Requirements. Please put the lines of all the items below into a Markdown table with two columns, Row and Line, giving each line a row number and leaving out blank lines.

******************************

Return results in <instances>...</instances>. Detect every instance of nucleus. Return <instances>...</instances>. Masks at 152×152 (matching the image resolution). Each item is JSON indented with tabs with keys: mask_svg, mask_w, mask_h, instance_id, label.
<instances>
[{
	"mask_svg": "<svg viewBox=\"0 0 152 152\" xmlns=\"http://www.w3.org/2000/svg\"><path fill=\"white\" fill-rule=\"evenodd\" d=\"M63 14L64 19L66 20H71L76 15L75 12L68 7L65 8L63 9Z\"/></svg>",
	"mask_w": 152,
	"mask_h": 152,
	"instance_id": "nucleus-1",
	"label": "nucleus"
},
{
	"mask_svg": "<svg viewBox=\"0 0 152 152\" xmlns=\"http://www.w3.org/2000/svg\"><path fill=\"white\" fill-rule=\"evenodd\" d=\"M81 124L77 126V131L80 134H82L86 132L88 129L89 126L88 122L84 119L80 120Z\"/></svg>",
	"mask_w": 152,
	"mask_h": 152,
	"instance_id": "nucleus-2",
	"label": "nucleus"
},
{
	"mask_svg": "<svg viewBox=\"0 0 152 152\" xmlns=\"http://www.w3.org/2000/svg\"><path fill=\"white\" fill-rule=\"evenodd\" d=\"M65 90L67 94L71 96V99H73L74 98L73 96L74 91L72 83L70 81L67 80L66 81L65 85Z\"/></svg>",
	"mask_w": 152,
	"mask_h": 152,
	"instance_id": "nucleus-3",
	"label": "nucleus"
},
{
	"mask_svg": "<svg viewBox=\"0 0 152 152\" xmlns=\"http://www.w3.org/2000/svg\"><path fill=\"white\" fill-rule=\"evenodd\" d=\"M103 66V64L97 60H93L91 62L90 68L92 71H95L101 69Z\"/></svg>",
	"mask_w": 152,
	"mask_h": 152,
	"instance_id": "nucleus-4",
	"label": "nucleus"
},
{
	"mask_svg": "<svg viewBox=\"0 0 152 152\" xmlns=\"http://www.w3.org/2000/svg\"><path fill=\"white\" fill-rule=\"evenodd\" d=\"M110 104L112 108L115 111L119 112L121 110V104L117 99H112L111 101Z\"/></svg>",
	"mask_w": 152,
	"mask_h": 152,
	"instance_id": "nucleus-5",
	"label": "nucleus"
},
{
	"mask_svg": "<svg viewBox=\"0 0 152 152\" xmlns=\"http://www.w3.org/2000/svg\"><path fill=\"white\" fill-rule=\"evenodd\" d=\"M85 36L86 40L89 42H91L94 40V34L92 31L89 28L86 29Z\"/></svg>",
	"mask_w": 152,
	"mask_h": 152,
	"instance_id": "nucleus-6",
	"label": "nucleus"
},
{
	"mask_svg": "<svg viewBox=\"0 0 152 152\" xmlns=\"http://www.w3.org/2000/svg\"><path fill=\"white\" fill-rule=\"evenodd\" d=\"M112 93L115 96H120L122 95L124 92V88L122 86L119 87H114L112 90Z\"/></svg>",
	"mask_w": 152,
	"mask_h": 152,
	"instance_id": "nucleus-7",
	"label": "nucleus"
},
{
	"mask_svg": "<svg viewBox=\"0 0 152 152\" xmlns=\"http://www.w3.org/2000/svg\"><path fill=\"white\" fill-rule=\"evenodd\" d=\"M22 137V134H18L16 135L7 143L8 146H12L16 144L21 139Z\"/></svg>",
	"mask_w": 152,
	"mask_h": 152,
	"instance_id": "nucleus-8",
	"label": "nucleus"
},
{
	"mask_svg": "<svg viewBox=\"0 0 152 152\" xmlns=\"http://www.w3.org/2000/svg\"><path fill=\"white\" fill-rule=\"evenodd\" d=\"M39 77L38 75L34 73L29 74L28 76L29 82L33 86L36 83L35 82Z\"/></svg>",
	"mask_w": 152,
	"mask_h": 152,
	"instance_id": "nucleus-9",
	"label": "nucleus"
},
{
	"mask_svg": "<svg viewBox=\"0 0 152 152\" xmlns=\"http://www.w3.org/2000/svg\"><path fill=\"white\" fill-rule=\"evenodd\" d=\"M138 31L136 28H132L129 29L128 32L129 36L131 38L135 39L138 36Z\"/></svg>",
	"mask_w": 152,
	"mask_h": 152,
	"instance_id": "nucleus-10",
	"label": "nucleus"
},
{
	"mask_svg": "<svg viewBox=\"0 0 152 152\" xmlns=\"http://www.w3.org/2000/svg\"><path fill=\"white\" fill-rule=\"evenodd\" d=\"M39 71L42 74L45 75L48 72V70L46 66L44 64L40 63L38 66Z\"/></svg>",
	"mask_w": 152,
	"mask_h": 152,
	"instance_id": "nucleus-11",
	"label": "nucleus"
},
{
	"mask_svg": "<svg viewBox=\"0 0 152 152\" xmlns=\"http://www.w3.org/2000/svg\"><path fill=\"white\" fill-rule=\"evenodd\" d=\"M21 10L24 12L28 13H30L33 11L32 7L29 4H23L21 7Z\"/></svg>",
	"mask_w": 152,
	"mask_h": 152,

******************************

The solution.
| Row | Line |
|---|---|
| 1 | Return results in <instances>...</instances>. Detect every instance of nucleus. Return <instances>...</instances>. Masks at 152×152 (matching the image resolution). Each item is JSON indented with tabs with keys: mask_svg, mask_w, mask_h, instance_id, label. |
| 2 | <instances> |
| 3 | [{ |
| 4 | 	"mask_svg": "<svg viewBox=\"0 0 152 152\" xmlns=\"http://www.w3.org/2000/svg\"><path fill=\"white\" fill-rule=\"evenodd\" d=\"M63 14L64 19L66 20H71L76 15L75 12L68 7L65 8L63 9Z\"/></svg>", |
| 5 | 	"mask_w": 152, |
| 6 | 	"mask_h": 152, |
| 7 | 	"instance_id": "nucleus-1", |
| 8 | 	"label": "nucleus" |
| 9 | }, |
| 10 | { |
| 11 | 	"mask_svg": "<svg viewBox=\"0 0 152 152\" xmlns=\"http://www.w3.org/2000/svg\"><path fill=\"white\" fill-rule=\"evenodd\" d=\"M81 124L77 126V131L80 134H82L86 132L88 129L89 126L88 122L84 119L80 120Z\"/></svg>", |
| 12 | 	"mask_w": 152, |
| 13 | 	"mask_h": 152, |
| 14 | 	"instance_id": "nucleus-2", |
| 15 | 	"label": "nucleus" |
| 16 | }, |
| 17 | { |
| 18 | 	"mask_svg": "<svg viewBox=\"0 0 152 152\" xmlns=\"http://www.w3.org/2000/svg\"><path fill=\"white\" fill-rule=\"evenodd\" d=\"M65 90L67 94L71 96V99H73L74 98L73 96L74 91L72 83L70 81L67 80L66 81L65 85Z\"/></svg>", |
| 19 | 	"mask_w": 152, |
| 20 | 	"mask_h": 152, |
| 21 | 	"instance_id": "nucleus-3", |
| 22 | 	"label": "nucleus" |
| 23 | }, |
| 24 | { |
| 25 | 	"mask_svg": "<svg viewBox=\"0 0 152 152\" xmlns=\"http://www.w3.org/2000/svg\"><path fill=\"white\" fill-rule=\"evenodd\" d=\"M103 66V64L97 60H93L91 62L90 68L92 71H95L101 69Z\"/></svg>", |
| 26 | 	"mask_w": 152, |
| 27 | 	"mask_h": 152, |
| 28 | 	"instance_id": "nucleus-4", |
| 29 | 	"label": "nucleus" |
| 30 | }, |
| 31 | { |
| 32 | 	"mask_svg": "<svg viewBox=\"0 0 152 152\" xmlns=\"http://www.w3.org/2000/svg\"><path fill=\"white\" fill-rule=\"evenodd\" d=\"M110 104L112 108L115 111L119 112L121 110V104L117 99H112L111 101Z\"/></svg>", |
| 33 | 	"mask_w": 152, |
| 34 | 	"mask_h": 152, |
| 35 | 	"instance_id": "nucleus-5", |
| 36 | 	"label": "nucleus" |
| 37 | }, |
| 38 | { |
| 39 | 	"mask_svg": "<svg viewBox=\"0 0 152 152\" xmlns=\"http://www.w3.org/2000/svg\"><path fill=\"white\" fill-rule=\"evenodd\" d=\"M85 36L86 40L89 42H91L94 40V34L92 31L89 28L86 29Z\"/></svg>", |
| 40 | 	"mask_w": 152, |
| 41 | 	"mask_h": 152, |
| 42 | 	"instance_id": "nucleus-6", |
| 43 | 	"label": "nucleus" |
| 44 | }, |
| 45 | { |
| 46 | 	"mask_svg": "<svg viewBox=\"0 0 152 152\" xmlns=\"http://www.w3.org/2000/svg\"><path fill=\"white\" fill-rule=\"evenodd\" d=\"M112 93L115 96H120L122 95L124 92V88L122 86L119 87H114L112 90Z\"/></svg>", |
| 47 | 	"mask_w": 152, |
| 48 | 	"mask_h": 152, |
| 49 | 	"instance_id": "nucleus-7", |
| 50 | 	"label": "nucleus" |
| 51 | }, |
| 52 | { |
| 53 | 	"mask_svg": "<svg viewBox=\"0 0 152 152\" xmlns=\"http://www.w3.org/2000/svg\"><path fill=\"white\" fill-rule=\"evenodd\" d=\"M22 137V134H18L16 135L7 143L8 146H12L16 144L21 139Z\"/></svg>", |
| 54 | 	"mask_w": 152, |
| 55 | 	"mask_h": 152, |
| 56 | 	"instance_id": "nucleus-8", |
| 57 | 	"label": "nucleus" |
| 58 | }, |
| 59 | { |
| 60 | 	"mask_svg": "<svg viewBox=\"0 0 152 152\" xmlns=\"http://www.w3.org/2000/svg\"><path fill=\"white\" fill-rule=\"evenodd\" d=\"M39 77L38 75L34 73L29 74L28 76L29 82L33 86L36 83L35 82Z\"/></svg>", |
| 61 | 	"mask_w": 152, |
| 62 | 	"mask_h": 152, |
| 63 | 	"instance_id": "nucleus-9", |
| 64 | 	"label": "nucleus" |
| 65 | }, |
| 66 | { |
| 67 | 	"mask_svg": "<svg viewBox=\"0 0 152 152\" xmlns=\"http://www.w3.org/2000/svg\"><path fill=\"white\" fill-rule=\"evenodd\" d=\"M138 31L136 28H132L129 29L128 32L129 36L131 38L135 39L138 36Z\"/></svg>", |
| 68 | 	"mask_w": 152, |
| 69 | 	"mask_h": 152, |
| 70 | 	"instance_id": "nucleus-10", |
| 71 | 	"label": "nucleus" |
| 72 | }, |
| 73 | { |
| 74 | 	"mask_svg": "<svg viewBox=\"0 0 152 152\" xmlns=\"http://www.w3.org/2000/svg\"><path fill=\"white\" fill-rule=\"evenodd\" d=\"M39 71L42 74L45 75L48 72V70L46 66L44 64L40 63L38 66Z\"/></svg>", |
| 75 | 	"mask_w": 152, |
| 76 | 	"mask_h": 152, |
| 77 | 	"instance_id": "nucleus-11", |
| 78 | 	"label": "nucleus" |
| 79 | }, |
| 80 | { |
| 81 | 	"mask_svg": "<svg viewBox=\"0 0 152 152\" xmlns=\"http://www.w3.org/2000/svg\"><path fill=\"white\" fill-rule=\"evenodd\" d=\"M21 10L24 12L28 13H30L33 11L32 7L29 4H23L21 7Z\"/></svg>", |
| 82 | 	"mask_w": 152, |
| 83 | 	"mask_h": 152, |